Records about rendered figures
>>>>>
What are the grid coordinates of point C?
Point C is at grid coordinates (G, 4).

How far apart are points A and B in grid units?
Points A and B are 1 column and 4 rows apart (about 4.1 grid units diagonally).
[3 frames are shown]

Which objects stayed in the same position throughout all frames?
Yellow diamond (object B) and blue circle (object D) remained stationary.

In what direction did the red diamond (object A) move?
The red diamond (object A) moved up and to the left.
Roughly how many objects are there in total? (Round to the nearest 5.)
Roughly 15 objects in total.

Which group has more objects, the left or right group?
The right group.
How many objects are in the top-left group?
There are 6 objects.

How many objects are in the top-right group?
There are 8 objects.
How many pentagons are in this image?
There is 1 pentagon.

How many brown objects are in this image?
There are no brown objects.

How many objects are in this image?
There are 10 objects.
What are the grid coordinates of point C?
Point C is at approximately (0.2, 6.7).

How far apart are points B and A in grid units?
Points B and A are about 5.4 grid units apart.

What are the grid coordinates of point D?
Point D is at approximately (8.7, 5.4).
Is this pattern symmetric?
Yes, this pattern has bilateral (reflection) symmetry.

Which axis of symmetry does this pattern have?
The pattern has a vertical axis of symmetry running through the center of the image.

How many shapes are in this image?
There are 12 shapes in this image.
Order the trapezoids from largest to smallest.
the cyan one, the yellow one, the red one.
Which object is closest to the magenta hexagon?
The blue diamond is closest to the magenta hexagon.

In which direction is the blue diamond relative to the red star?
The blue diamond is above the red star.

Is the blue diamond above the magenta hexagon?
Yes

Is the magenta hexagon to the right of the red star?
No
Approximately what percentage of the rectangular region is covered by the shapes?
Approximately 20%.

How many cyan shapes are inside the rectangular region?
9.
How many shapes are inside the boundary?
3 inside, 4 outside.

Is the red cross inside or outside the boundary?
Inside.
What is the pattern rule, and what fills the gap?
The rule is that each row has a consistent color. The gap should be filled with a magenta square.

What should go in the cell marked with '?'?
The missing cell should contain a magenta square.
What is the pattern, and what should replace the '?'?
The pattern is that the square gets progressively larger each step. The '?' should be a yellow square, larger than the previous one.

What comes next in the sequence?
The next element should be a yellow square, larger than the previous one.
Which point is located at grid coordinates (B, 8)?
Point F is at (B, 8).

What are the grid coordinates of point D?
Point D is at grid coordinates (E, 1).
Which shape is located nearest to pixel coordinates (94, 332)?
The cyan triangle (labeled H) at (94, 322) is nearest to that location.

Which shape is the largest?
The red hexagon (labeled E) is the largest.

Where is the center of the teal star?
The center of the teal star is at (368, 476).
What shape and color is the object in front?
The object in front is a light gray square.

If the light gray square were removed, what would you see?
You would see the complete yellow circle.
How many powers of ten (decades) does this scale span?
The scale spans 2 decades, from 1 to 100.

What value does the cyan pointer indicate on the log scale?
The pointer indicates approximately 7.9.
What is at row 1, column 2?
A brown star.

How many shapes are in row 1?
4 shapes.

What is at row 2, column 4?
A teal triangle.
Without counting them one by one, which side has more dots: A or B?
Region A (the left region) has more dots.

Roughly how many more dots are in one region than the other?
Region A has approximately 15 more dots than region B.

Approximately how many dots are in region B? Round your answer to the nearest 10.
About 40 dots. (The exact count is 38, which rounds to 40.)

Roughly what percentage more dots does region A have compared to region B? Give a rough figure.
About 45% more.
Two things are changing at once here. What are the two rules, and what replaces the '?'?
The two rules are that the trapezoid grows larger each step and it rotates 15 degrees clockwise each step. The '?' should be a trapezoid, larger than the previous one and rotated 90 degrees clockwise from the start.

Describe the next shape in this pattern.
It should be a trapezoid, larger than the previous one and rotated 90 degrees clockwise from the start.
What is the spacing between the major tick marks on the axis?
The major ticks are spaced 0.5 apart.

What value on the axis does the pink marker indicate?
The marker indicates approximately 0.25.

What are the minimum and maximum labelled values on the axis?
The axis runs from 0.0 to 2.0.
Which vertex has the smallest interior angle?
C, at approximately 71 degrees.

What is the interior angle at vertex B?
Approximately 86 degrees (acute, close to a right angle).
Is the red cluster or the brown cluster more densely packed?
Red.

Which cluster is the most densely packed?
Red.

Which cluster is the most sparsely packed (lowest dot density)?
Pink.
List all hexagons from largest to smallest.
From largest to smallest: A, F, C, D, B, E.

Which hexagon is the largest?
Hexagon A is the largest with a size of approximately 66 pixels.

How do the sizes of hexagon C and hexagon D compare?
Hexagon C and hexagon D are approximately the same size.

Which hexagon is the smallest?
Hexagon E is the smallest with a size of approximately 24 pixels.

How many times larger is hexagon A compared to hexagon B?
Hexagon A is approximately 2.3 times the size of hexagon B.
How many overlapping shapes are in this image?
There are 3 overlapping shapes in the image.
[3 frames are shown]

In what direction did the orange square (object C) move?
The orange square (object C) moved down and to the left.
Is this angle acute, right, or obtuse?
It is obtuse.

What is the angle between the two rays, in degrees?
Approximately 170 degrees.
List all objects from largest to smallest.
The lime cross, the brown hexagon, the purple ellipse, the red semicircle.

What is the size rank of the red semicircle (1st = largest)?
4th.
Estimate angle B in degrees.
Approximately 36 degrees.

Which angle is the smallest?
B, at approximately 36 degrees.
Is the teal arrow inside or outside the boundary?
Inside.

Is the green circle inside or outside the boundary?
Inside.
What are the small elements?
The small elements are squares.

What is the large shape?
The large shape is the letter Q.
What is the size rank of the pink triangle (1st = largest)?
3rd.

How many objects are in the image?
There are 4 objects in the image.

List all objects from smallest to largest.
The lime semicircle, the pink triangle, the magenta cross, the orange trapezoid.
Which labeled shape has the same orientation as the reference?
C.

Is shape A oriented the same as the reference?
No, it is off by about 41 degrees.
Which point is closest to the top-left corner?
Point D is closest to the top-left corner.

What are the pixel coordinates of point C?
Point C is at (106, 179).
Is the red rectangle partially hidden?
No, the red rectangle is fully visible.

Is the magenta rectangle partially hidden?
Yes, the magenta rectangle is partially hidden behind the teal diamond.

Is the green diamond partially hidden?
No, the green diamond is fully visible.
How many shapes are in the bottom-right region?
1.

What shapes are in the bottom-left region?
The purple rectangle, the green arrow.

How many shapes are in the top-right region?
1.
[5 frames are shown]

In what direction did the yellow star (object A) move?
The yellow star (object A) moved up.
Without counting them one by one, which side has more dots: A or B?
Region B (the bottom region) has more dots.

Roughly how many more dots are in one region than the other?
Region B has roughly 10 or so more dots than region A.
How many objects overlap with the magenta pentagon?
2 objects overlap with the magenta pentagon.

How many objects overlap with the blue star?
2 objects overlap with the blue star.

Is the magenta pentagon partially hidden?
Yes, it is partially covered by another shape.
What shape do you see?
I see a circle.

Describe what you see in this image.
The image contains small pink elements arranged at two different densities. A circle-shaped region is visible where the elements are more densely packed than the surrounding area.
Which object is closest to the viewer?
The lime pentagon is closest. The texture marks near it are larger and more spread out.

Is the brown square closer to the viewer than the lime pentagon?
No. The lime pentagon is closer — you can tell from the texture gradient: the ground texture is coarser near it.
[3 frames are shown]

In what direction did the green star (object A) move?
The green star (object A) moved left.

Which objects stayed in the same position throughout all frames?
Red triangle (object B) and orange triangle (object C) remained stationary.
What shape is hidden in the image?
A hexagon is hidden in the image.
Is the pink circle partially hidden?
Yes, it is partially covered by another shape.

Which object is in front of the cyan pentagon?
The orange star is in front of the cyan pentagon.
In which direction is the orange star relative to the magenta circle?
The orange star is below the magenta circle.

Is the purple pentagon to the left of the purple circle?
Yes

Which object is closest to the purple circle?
<<<<<
- **Requirements**
Copy out all of the records shown above exactly.

- **Answer to this exercise**
What are the grid coordinates of point C?
Point C is at grid coordinates (G, 4).

How far apart are points A and B in grid units?
Points A and B are 1 column and 4 rows apart (about 4.1 grid units diagonally).
[3 frames are shown]

Which objects stayed in the same position throughout all frames?
Yellow diamond (object B) and blue circle (object D) remained stationary.

In what direction did the red diamond (object A) move?
The red diamond (object A) moved up and to the left.
Roughly how many objects are there in total? (Round to the nearest 5.)
Roughly 15 objects in total.

Which group has more objects, the left or right group?
The right group.
How many objects are in the top-left group?
There are 6 objects.

How many objects are in the top-right group?
There are 8 objects.
How many pentagons are in this image?
There is 1 pentagon.

How many brown objects are in this image?
There are no brown objects.

How many objects are in this image?
There are 10 objects.
What are the grid coordinates of point C?
Point C is at approximately (0.2, 6.7).

How far apart are points B and A in grid units?
Points B and A are about 5.4 grid units apart.

What are the grid coordinates of point D?
Point D is at approximately (8.7, 5.4).
Is this pattern symmetric?
Yes, this pattern has bilateral (reflection) symmetry.

Which axis of symmetry does this pattern have?
The pattern has a vertical axis of symmetry running through the center of the image.

How many shapes are in this image?
There are 12 shapes in this image.
Order the trapezoids from largest to smallest.
the cyan one, the yellow one, the red one.
Which object is closest to the magenta hexagon?
The blue diamond is closest to the magenta hexagon.

In which direction is the blue diamond relative to the red star?
The blue diamond is above the red star.

Is the blue diamond above the magenta hexagon?
Yes

Is the magenta hexagon to the right of the red star?
No
Approximately what percentage of the rectangular region is covered by the shapes?
Approximately 20%.

How many cyan shapes are inside the rectangular region?
9.
How many shapes are inside the boundary?
3 inside, 4 outside.

Is the red cross inside or outside the boundary?
Inside.
What is the pattern rule, and what fills the gap?
The rule is that each row has a consistent color. The gap should be filled with a magenta square.

What should go in the cell marked with '?'?
The missing cell should contain a magenta square.
What is the pattern, and what should replace the '?'?
The pattern is that the square gets progressively larger each step. The '?' should be a yellow square, larger than the previous one.

What comes next in the sequence?
The next element should be a yellow square, larger than the previous one.
Which point is located at grid coordinates (B, 8)?
Point F is at (B, 8).

What are the grid coordinates of point D?
Point D is at grid coordinates (E, 1).
Which shape is located nearest to pixel coordinates (94, 332)?
The cyan triangle (labeled H) at (94, 322) is nearest to that location.

Which shape is the largest?
The red hexagon (labeled E) is the largest.

Where is the center of the teal star?
The center of the teal star is at (368, 476).
What shape and color is the object in front?
The object in front is a light gray square.

If the light gray square were removed, what would you see?
You would see the complete yellow circle.
How many powers of ten (decades) does this scale span?
The scale spans 2 decades, from 1 to 100.

What value does the cyan pointer indicate on the log scale?
The pointer indicates approximately 7.9.
What is at row 1, column 2?
A brown star.

How many shapes are in row 1?
4 shapes.

What is at row 2, column 4?
A teal triangle.
Without counting them one by one, which side has more dots: A or B?
Region A (the left region) has more dots.

Roughly how many more dots are in one region than the other?
Region A has approximately 15 more dots than region B.

Approximately how many dots are in region B? Round your answer to the nearest 10.
About 40 dots. (The exact count is 38, which rounds to 40.)

Roughly what percentage more dots does region A have compared to region B? Give a rough figure.
About 45% more.
Two things are changing at once here. What are the two rules, and what replaces the '?'?
The two rules are that the trapezoid grows larger each step and it rotates 15 degrees clockwise each step. The '?' should be a trapezoid, larger than the previous one and rotated 90 degrees clockwise from the start.

Describe the next shape in this pattern.
It should be a trapezoid, larger than the previous one and rotated 90 degrees clockwise from the start.
What is the spacing between the major tick marks on the axis?
The major ticks are spaced 0.5 apart.

What value on the axis does the pink marker indicate?
The marker indicates approximately 0.25.

What are the minimum and maximum labelled values on the axis?
The axis runs from 0.0 to 2.0.
Which vertex has the smallest interior angle?
C, at approximately 71 degrees.

What is the interior angle at vertex B?
Approximately 86 degrees (acute, close to a right angle).
Is the red cluster or the brown cluster more densely packed?
Red.

Which cluster is the most densely packed?
Red.

Which cluster is the most sparsely packed (lowest dot density)?
Pink.
List all hexagons from largest to smallest.
From largest to smallest: A, F, C, D, B, E.

Which hexagon is the largest?
Hexagon A is the largest with a size of approximately 66 pixels.

How do the sizes of hexagon C and hexagon D compare?
Hexagon C and hexagon D are approximately the same size.

Which hexagon is the smallest?
Hexagon E is the smallest with a size of approximately 24 pixels.

How many times larger is hexagon A compared to hexagon B?
Hexagon A is approximately 2.3 times the size of hexagon B.
How many overlapping shapes are in this image?
There are 3 overlapping shapes in the image.
[3 frames are shown]

In what direction did the orange square (object C) move?
The orange square (object C) moved down and to the left.
Is this angle acute, right, or obtuse?
It is obtuse.

What is the angle between the two rays, in degrees?
Approximately 170 degrees.
List all objects from largest to smallest.
The lime cross, the brown hexagon, the purple ellipse, the red semicircle.

What is the size rank of the red semicircle (1st = largest)?
4th.
Estimate angle B in degrees.
Approximately 36 degrees.

Which angle is the smallest?
B, at approximately 36 degrees.
Is the teal arrow inside or outside the boundary?
Inside.

Is the green circle inside or outside the boundary?
Inside.
What are the small elements?
The small elements are squares.

What is the large shape?
The large shape is the letter Q.
What is the size rank of the pink triangle (1st = largest)?
3rd.

How many objects are in the image?
There are 4 objects in the image.

List all objects from smallest to largest.
The lime semicircle, the pink triangle, the magenta cross, the orange trapezoid.
Which labeled shape has the same orientation as the reference?
C.

Is shape A oriented the same as the reference?
No, it is off by about 41 degrees.
Which point is closest to the top-left corner?
Point D is closest to the top-left corner.

What are the pixel coordinates of point C?
Point C is at (106, 179).
Is the red rectangle partially hidden?
No, the red rectangle is fully visible.

Is the magenta rectangle partially hidden?
Yes, the magenta rectangle is partially hidden behind the teal diamond.

Is the green diamond partially hidden?
No, the green diamond is fully visible.
How many shapes are in the bottom-right region?
1.

What shapes are in the bottom-left region?
The purple rectangle, the green arrow.

How many shapes are in the top-right region?
1.
[5 frames are shown]

In what direction did the yellow star (object A) move?
The yellow star (object A) moved up.
Without counting them one by one, which side has more dots: A or B?
Region B (the bottom region) has more dots.

Roughly how many more dots are in one region than the other?
Region B has roughly 10 or so more dots than region A.
How many objects overlap with the magenta pentagon?
2 objects overlap with the magenta pentagon.

How many objects overlap with the blue star?
2 objects overlap with the blue star.

Is the magenta pentagon partially hidden?
Yes, it is partially covered by another shape.
What shape do you see?
I see a circle.

Describe what you see in this image.
The image contains small pink elements arranged at two different densities. A circle-shaped region is visible where the elements are more densely packed than the surrounding area.
Which object is closest to the viewer?
The lime pentagon is closest. The texture marks near it are larger and more spread out.

Is the brown square closer to the viewer than the lime pentagon?
No. The lime pentagon is closer — you can tell from the texture gradient: the ground texture is coarser near it.
[3 frames are shown]

In what direction did the green star (object A) move?
The green star (object A) moved left.

Which objects stayed in the same position throughout all frames?
Red triangle (object B) and orange triangle (object C) remained stationary.
What shape is hidden in the image?
A hexagon is hidden in the image.
Is the pink circle partially hidden?
Yes, it is partially covered by another shape.

Which object is in front of the cyan pentagon?
The orange star is in front of the cyan pentagon.
In which direction is the orange star relative to the magenta circle?
The orange star is below the magenta circle.

Is the purple pentagon to the left of the purple circle?
Yes

Which object is closest to the purple circle?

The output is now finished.